[start Exercise inputs]

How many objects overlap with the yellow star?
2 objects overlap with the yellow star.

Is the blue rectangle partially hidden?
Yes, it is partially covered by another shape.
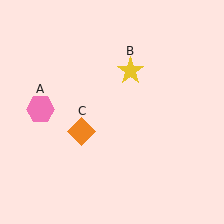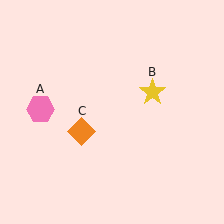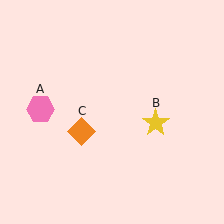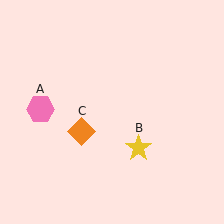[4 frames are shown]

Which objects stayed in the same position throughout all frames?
Pink hexagon (object A) and orange diamond (object C) remained stationary.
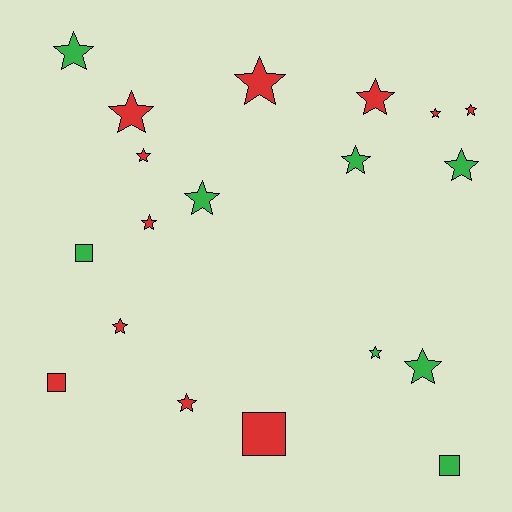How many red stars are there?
There are 9 red stars.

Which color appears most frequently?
Red, with 11 objects.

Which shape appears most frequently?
Star, with 15 objects.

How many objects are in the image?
There are 19 objects.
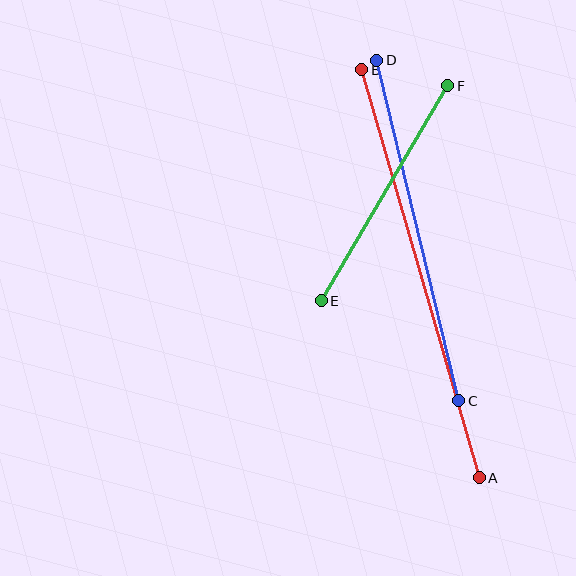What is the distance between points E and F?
The distance is approximately 249 pixels.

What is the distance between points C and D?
The distance is approximately 350 pixels.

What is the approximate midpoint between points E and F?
The midpoint is at approximately (384, 193) pixels.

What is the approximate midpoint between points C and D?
The midpoint is at approximately (418, 230) pixels.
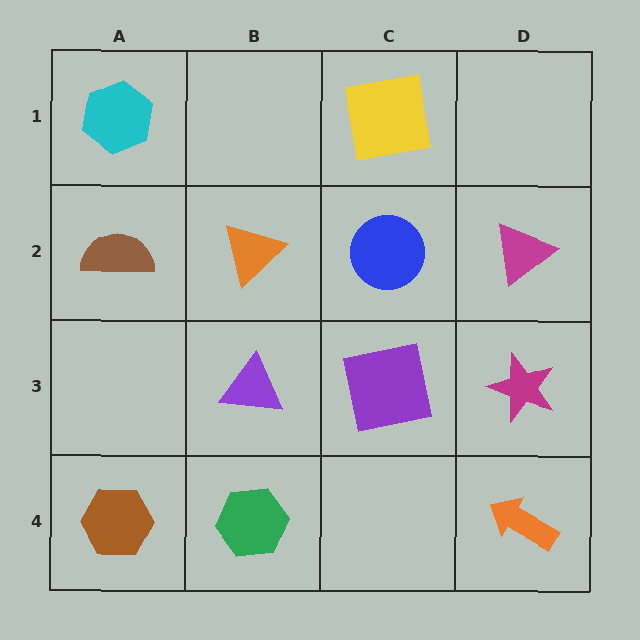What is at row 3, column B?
A purple triangle.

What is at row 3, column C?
A purple square.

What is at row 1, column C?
A yellow square.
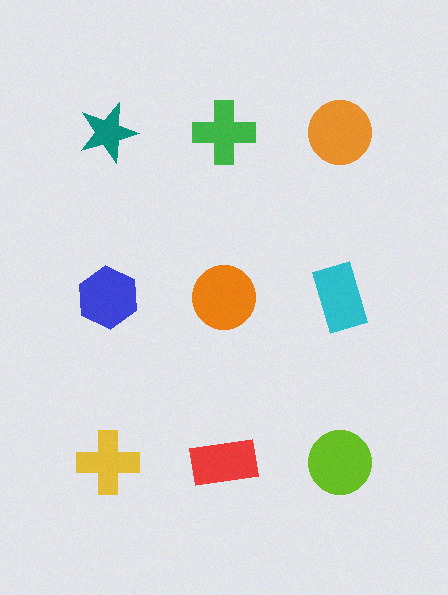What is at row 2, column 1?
A blue hexagon.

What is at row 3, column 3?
A lime circle.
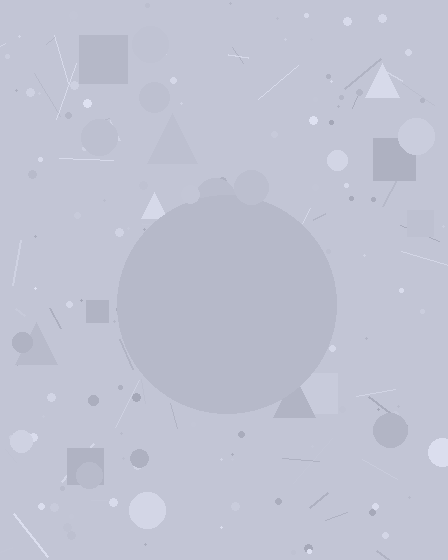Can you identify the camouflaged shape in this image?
The camouflaged shape is a circle.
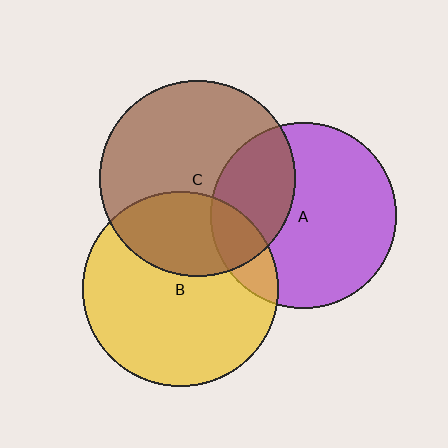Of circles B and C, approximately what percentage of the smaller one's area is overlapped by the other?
Approximately 30%.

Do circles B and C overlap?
Yes.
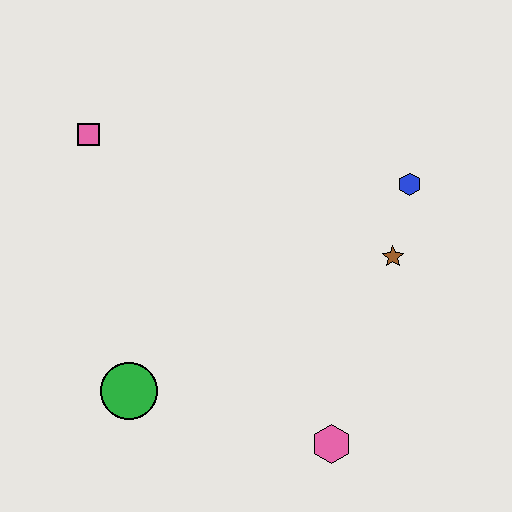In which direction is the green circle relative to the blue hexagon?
The green circle is to the left of the blue hexagon.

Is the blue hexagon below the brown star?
No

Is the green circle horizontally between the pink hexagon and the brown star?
No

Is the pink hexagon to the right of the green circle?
Yes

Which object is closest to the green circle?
The pink hexagon is closest to the green circle.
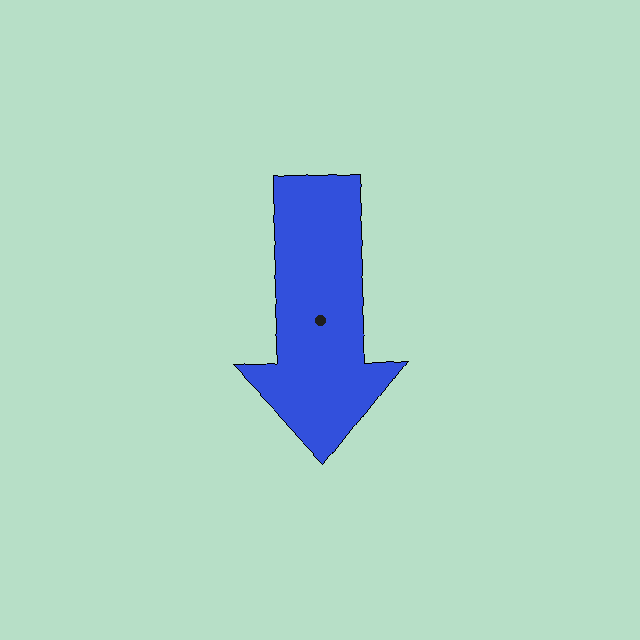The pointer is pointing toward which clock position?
Roughly 6 o'clock.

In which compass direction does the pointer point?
South.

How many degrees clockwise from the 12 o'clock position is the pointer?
Approximately 177 degrees.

[end Exercise inputs]

## [Goal]
Your task is to reproduce all of the material exactly. The pictures stay out.

## [In response]
How many objects overlap with the yellow star?
2 objects overlap with the yellow star.

Is the blue rectangle partially hidden?
Yes, it is partially covered by another shape.
[4 frames are shown]

Which objects stayed in the same position throughout all frames?
Pink hexagon (object A) and orange diamond (object C) remained stationary.
How many red stars are there?
There are 9 red stars.

Which color appears most frequently?
Red, with 11 objects.

Which shape appears most frequently?
Star, with 15 objects.

How many objects are in the image?
There are 19 objects.
What is the distance between points E and F?
The distance is approximately 249 pixels.

What is the distance between points C and D?
The distance is approximately 350 pixels.

What is the approximate midpoint between points E and F?
The midpoint is at approximately (384, 193) pixels.

What is the approximate midpoint between points C and D?
The midpoint is at approximately (418, 230) pixels.
What is at row 3, column B?
A purple triangle.

What is at row 3, column C?
A purple square.

What is at row 1, column C?
A yellow square.
What is at row 2, column 1?
A blue hexagon.

What is at row 3, column 3?
A lime circle.
Can you identify the camouflaged shape in this image?
The camouflaged shape is a circle.
Of circles B and C, approximately what percentage of the smaller one's area is overlapped by the other?
Approximately 30%.

Do circles B and C overlap?
Yes.
In which direction is the green circle relative to the blue hexagon?
The green circle is to the left of the blue hexagon.

Is the blue hexagon below the brown star?
No

Is the green circle horizontally between the pink hexagon and the brown star?
No

Is the pink hexagon to the right of the green circle?
Yes

Which object is closest to the green circle?
The pink hexagon is closest to the green circle.
The pointer is pointing toward which clock position?
Roughly 6 o'clock.

In which compass direction does the pointer point?
South.

How many degrees clockwise from the 12 o'clock position is the pointer?
Approximately 177 degrees.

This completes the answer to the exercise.